**WHAT IS REQUIRED:** Omit every picture and output the rest of the records exactly as they are.

--------------------------------

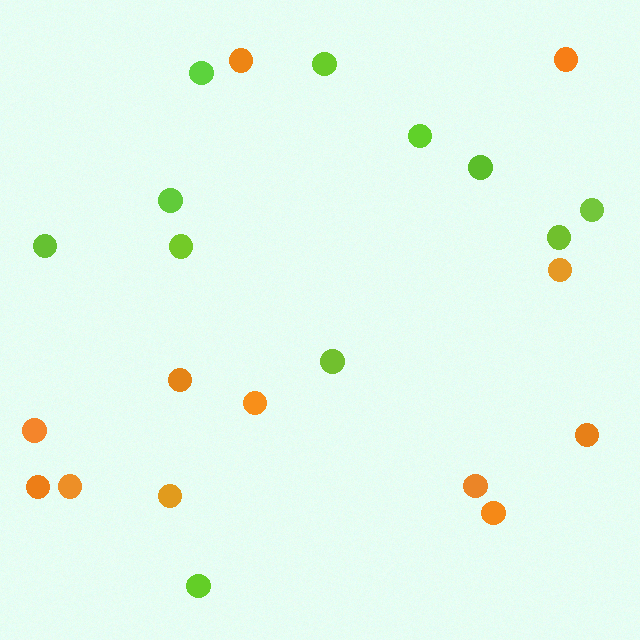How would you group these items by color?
There are 2 groups: one group of lime circles (11) and one group of orange circles (12).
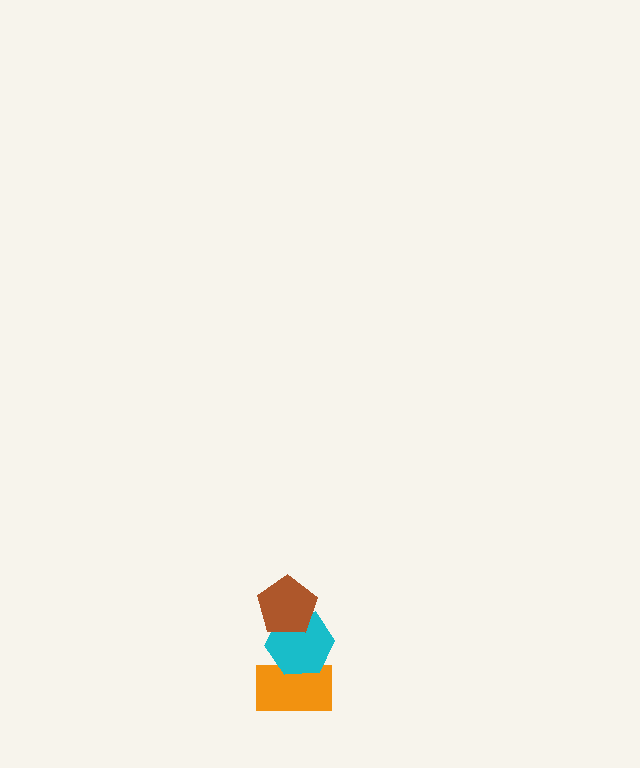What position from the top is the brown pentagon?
The brown pentagon is 1st from the top.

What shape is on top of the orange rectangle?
The cyan hexagon is on top of the orange rectangle.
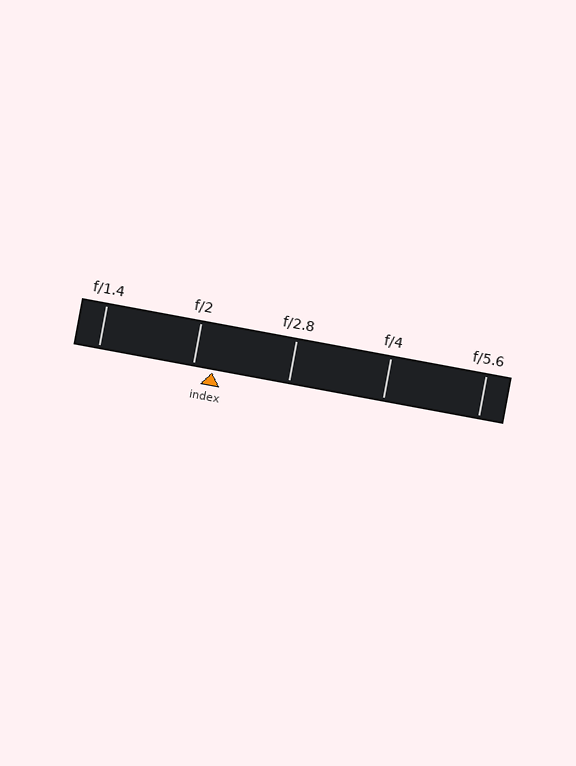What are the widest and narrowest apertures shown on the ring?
The widest aperture shown is f/1.4 and the narrowest is f/5.6.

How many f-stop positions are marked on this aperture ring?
There are 5 f-stop positions marked.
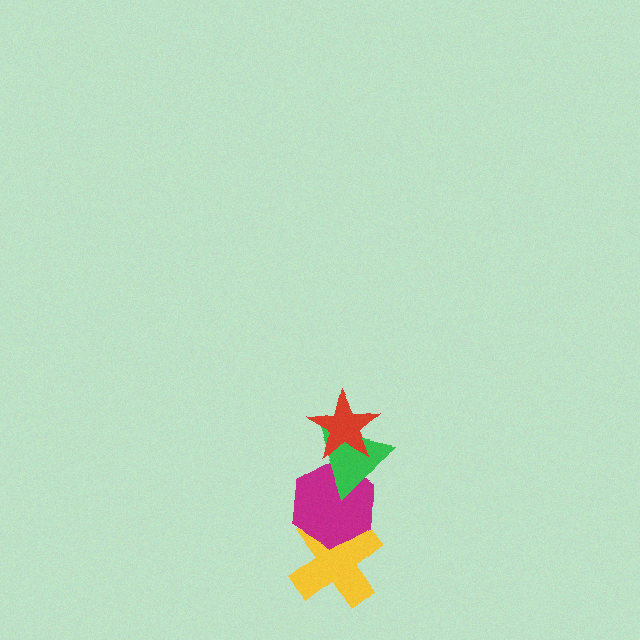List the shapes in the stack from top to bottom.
From top to bottom: the red star, the green triangle, the magenta hexagon, the yellow cross.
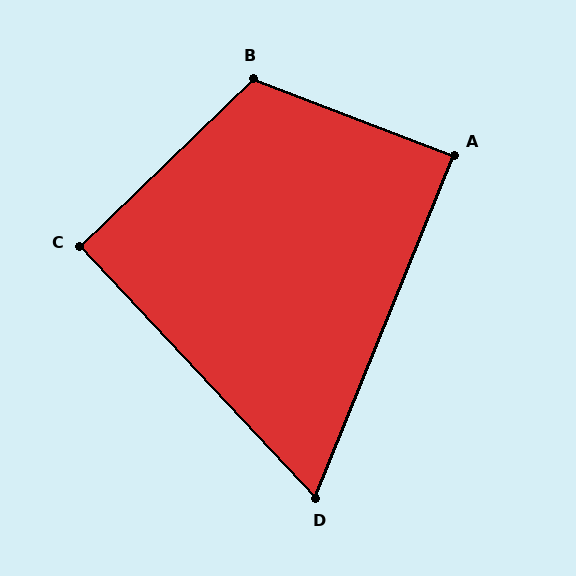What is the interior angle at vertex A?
Approximately 89 degrees (acute, close to a right angle).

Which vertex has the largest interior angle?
B, at approximately 115 degrees.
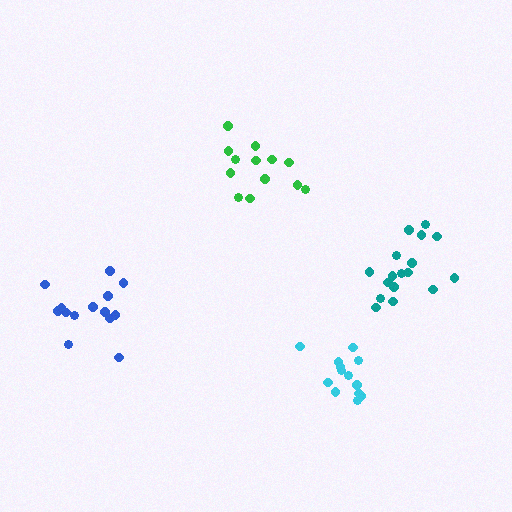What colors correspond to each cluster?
The clusters are colored: teal, cyan, blue, green.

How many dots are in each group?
Group 1: 17 dots, Group 2: 13 dots, Group 3: 14 dots, Group 4: 13 dots (57 total).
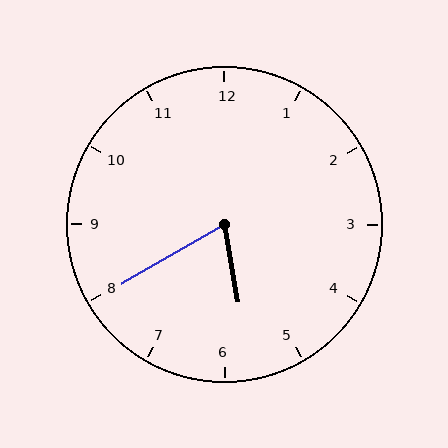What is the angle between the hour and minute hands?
Approximately 70 degrees.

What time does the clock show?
5:40.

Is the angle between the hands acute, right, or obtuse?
It is acute.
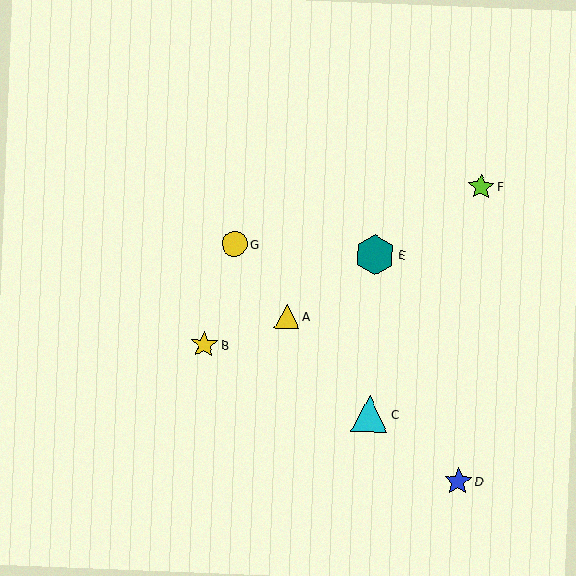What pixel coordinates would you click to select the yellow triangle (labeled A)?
Click at (287, 316) to select the yellow triangle A.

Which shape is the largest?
The teal hexagon (labeled E) is the largest.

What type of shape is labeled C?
Shape C is a cyan triangle.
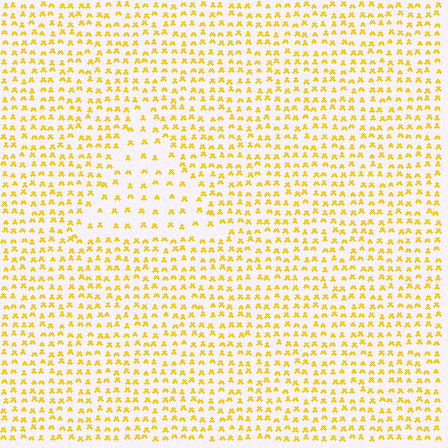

--------------------------------

**FINISHED ANSWER:**
How would you group these items by color?
There are 2 groups: one group of lime circles (11) and one group of orange circles (12).
What position from the top is the brown pentagon?
The brown pentagon is 1st from the top.

What shape is on top of the orange rectangle?
The cyan hexagon is on top of the orange rectangle.
What are the widest and narrowest apertures shown on the ring?
The widest aperture shown is f/1.4 and the narrowest is f/5.6.

How many f-stop positions are marked on this aperture ring?
There are 5 f-stop positions marked.
List the shapes in the stack from top to bottom.
From top to bottom: the red star, the green triangle, the magenta hexagon, the yellow cross.
What is the interior angle at vertex A?
Approximately 89 degrees (acute, close to a right angle).

Which vertex has the largest interior angle?
B, at approximately 115 degrees.
What colors correspond to each cluster?
The clusters are colored: teal, cyan, blue, green.

How many dots are in each group?
Group 1: 17 dots, Group 2: 13 dots, Group 3: 14 dots, Group 4: 13 dots (57 total).
What is the angle between the hour and minute hands?
Approximately 70 degrees.

What time does the clock show?
5:40.

Is the angle between the hands acute, right, or obtuse?
It is acute.
What pixel coordinates would you click to select the yellow triangle (labeled A)?
Click at (287, 316) to select the yellow triangle A.

Which shape is the largest?
The teal hexagon (labeled E) is the largest.

What type of shape is labeled C?
Shape C is a cyan triangle.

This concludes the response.